▶ _WHAT THIS TASK INVOLVES_: Output the full listing word for word.

• • •

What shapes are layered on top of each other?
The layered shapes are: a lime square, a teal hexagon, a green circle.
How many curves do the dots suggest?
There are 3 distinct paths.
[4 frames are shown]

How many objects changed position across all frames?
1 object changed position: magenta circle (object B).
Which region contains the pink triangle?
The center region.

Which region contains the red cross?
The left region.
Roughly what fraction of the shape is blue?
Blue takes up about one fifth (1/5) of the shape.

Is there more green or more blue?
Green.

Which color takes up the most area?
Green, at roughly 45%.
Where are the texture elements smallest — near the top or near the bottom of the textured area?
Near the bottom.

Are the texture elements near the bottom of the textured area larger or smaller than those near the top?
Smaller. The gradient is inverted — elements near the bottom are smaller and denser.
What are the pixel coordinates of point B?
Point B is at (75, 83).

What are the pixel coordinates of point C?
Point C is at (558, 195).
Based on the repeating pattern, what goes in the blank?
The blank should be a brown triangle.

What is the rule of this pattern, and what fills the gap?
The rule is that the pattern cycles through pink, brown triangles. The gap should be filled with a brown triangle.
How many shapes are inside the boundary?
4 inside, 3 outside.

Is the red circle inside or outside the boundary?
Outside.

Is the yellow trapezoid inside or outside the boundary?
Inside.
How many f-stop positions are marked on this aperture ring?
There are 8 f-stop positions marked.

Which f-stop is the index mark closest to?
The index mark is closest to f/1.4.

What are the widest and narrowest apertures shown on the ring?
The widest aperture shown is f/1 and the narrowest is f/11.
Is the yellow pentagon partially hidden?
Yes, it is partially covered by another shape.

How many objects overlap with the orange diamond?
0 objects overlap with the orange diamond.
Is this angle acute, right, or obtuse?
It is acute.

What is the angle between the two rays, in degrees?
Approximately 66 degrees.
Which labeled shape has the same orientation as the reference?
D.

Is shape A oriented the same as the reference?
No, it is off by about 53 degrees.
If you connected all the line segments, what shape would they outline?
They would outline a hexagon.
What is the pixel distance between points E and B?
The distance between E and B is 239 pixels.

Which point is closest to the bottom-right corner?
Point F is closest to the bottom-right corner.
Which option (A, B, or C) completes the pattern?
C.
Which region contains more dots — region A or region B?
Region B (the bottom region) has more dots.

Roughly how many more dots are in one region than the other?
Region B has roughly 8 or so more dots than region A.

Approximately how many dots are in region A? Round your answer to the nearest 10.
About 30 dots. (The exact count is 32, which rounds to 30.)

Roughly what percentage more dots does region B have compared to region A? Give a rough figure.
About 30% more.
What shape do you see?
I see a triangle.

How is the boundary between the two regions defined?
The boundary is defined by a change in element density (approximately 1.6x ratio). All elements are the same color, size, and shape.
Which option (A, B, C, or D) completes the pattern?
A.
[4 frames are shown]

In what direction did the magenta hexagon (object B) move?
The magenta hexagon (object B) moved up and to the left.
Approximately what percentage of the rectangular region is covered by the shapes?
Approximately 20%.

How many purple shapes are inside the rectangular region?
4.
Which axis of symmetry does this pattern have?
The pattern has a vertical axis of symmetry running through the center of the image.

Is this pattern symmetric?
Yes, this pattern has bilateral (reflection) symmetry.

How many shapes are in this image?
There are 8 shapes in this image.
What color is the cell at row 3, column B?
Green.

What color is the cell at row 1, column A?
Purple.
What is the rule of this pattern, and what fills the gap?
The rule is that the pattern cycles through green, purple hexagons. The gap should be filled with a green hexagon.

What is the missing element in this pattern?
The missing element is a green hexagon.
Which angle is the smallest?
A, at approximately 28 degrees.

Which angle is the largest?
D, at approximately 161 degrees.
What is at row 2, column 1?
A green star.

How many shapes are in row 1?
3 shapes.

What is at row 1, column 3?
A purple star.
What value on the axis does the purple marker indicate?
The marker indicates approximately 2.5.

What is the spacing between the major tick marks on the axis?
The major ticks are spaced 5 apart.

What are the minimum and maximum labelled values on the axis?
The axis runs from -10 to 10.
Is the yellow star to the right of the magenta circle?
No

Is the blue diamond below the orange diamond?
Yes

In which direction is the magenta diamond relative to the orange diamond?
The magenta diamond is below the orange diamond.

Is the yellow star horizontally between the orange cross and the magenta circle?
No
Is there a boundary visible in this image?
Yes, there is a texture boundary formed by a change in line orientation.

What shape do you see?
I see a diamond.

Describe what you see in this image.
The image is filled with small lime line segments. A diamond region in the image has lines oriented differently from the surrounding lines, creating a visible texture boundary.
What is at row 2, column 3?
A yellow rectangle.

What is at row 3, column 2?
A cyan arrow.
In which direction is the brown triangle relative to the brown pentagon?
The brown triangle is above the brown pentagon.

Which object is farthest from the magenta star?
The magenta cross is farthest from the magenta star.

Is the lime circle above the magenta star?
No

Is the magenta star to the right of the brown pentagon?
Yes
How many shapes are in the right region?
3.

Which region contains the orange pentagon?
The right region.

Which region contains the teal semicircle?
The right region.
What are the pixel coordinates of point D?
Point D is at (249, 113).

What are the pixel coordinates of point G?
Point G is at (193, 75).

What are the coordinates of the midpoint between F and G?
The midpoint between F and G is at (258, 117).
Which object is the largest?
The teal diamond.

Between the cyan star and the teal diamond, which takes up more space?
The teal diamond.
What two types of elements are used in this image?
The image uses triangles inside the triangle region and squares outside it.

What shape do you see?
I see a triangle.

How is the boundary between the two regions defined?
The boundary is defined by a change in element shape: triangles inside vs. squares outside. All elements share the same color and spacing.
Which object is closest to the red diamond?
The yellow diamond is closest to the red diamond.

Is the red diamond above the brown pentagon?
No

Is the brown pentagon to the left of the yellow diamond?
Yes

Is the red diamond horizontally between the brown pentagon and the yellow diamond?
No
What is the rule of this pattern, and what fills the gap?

• • •

▶ _RESULT OF THIS TASK_:
What shapes are layered on top of each other?
The layered shapes are: a lime square, a teal hexagon, a green circle.
How many curves do the dots suggest?
There are 3 distinct paths.
[4 frames are shown]

How many objects changed position across all frames?
1 object changed position: magenta circle (object B).
Which region contains the pink triangle?
The center region.

Which region contains the red cross?
The left region.
Roughly what fraction of the shape is blue?
Blue takes up about one fifth (1/5) of the shape.

Is there more green or more blue?
Green.

Which color takes up the most area?
Green, at roughly 45%.
Where are the texture elements smallest — near the top or near the bottom of the textured area?
Near the bottom.

Are the texture elements near the bottom of the textured area larger or smaller than those near the top?
Smaller. The gradient is inverted — elements near the bottom are smaller and denser.
What are the pixel coordinates of point B?
Point B is at (75, 83).

What are the pixel coordinates of point C?
Point C is at (558, 195).
Based on the repeating pattern, what goes in the blank?
The blank should be a brown triangle.

What is the rule of this pattern, and what fills the gap?
The rule is that the pattern cycles through pink, brown triangles. The gap should be filled with a brown triangle.
How many shapes are inside the boundary?
4 inside, 3 outside.

Is the red circle inside or outside the boundary?
Outside.

Is the yellow trapezoid inside or outside the boundary?
Inside.
How many f-stop positions are marked on this aperture ring?
There are 8 f-stop positions marked.

Which f-stop is the index mark closest to?
The index mark is closest to f/1.4.

What are the widest and narrowest apertures shown on the ring?
The widest aperture shown is f/1 and the narrowest is f/11.
Is the yellow pentagon partially hidden?
Yes, it is partially covered by another shape.

How many objects overlap with the orange diamond?
0 objects overlap with the orange diamond.
Is this angle acute, right, or obtuse?
It is acute.

What is the angle between the two rays, in degrees?
Approximately 66 degrees.
Which labeled shape has the same orientation as the reference?
D.

Is shape A oriented the same as the reference?
No, it is off by about 53 degrees.
If you connected all the line segments, what shape would they outline?
They would outline a hexagon.
What is the pixel distance between points E and B?
The distance between E and B is 239 pixels.

Which point is closest to the bottom-right corner?
Point F is closest to the bottom-right corner.
Which option (A, B, or C) completes the pattern?
C.
Which region contains more dots — region A or region B?
Region B (the bottom region) has more dots.

Roughly how many more dots are in one region than the other?
Region B has roughly 8 or so more dots than region A.

Approximately how many dots are in region A? Round your answer to the nearest 10.
About 30 dots. (The exact count is 32, which rounds to 30.)

Roughly what percentage more dots does region B have compared to region A? Give a rough figure.
About 30% more.
What shape do you see?
I see a triangle.

How is the boundary between the two regions defined?
The boundary is defined by a change in element density (approximately 1.6x ratio). All elements are the same color, size, and shape.
Which option (A, B, C, or D) completes the pattern?
A.
[4 frames are shown]

In what direction did the magenta hexagon (object B) move?
The magenta hexagon (object B) moved up and to the left.
Approximately what percentage of the rectangular region is covered by the shapes?
Approximately 20%.

How many purple shapes are inside the rectangular region?
4.
Which axis of symmetry does this pattern have?
The pattern has a vertical axis of symmetry running through the center of the image.

Is this pattern symmetric?
Yes, this pattern has bilateral (reflection) symmetry.

How many shapes are in this image?
There are 8 shapes in this image.
What color is the cell at row 3, column B?
Green.

What color is the cell at row 1, column A?
Purple.
What is the rule of this pattern, and what fills the gap?
The rule is that the pattern cycles through green, purple hexagons. The gap should be filled with a green hexagon.

What is the missing element in this pattern?
The missing element is a green hexagon.
Which angle is the smallest?
A, at approximately 28 degrees.

Which angle is the largest?
D, at approximately 161 degrees.
What is at row 2, column 1?
A green star.

How many shapes are in row 1?
3 shapes.

What is at row 1, column 3?
A purple star.
What value on the axis does the purple marker indicate?
The marker indicates approximately 2.5.

What is the spacing between the major tick marks on the axis?
The major ticks are spaced 5 apart.

What are the minimum and maximum labelled values on the axis?
The axis runs from -10 to 10.
Is the yellow star to the right of the magenta circle?
No

Is the blue diamond below the orange diamond?
Yes

In which direction is the magenta diamond relative to the orange diamond?
The magenta diamond is below the orange diamond.

Is the yellow star horizontally between the orange cross and the magenta circle?
No
Is there a boundary visible in this image?
Yes, there is a texture boundary formed by a change in line orientation.

What shape do you see?
I see a diamond.

Describe what you see in this image.
The image is filled with small lime line segments. A diamond region in the image has lines oriented differently from the surrounding lines, creating a visible texture boundary.
What is at row 2, column 3?
A yellow rectangle.

What is at row 3, column 2?
A cyan arrow.
In which direction is the brown triangle relative to the brown pentagon?
The brown triangle is above the brown pentagon.

Which object is farthest from the magenta star?
The magenta cross is farthest from the magenta star.

Is the lime circle above the magenta star?
No

Is the magenta star to the right of the brown pentagon?
Yes
How many shapes are in the right region?
3.

Which region contains the orange pentagon?
The right region.

Which region contains the teal semicircle?
The right region.
What are the pixel coordinates of point D?
Point D is at (249, 113).

What are the pixel coordinates of point G?
Point G is at (193, 75).

What are the coordinates of the midpoint between F and G?
The midpoint between F and G is at (258, 117).
Which object is the largest?
The teal diamond.

Between the cyan star and the teal diamond, which takes up more space?
The teal diamond.
What two types of elements are used in this image?
The image uses triangles inside the triangle region and squares outside it.

What shape do you see?
I see a triangle.

How is the boundary between the two regions defined?
The boundary is defined by a change in element shape: triangles inside vs. squares outside. All elements share the same color and spacing.
Which object is closest to the red diamond?
The yellow diamond is closest to the red diamond.

Is the red diamond above the brown pentagon?
No

Is the brown pentagon to the left of the yellow diamond?
Yes

Is the red diamond horizontally between the brown pentagon and the yellow diamond?
No
What is the rule of this pattern, and what fills the gap?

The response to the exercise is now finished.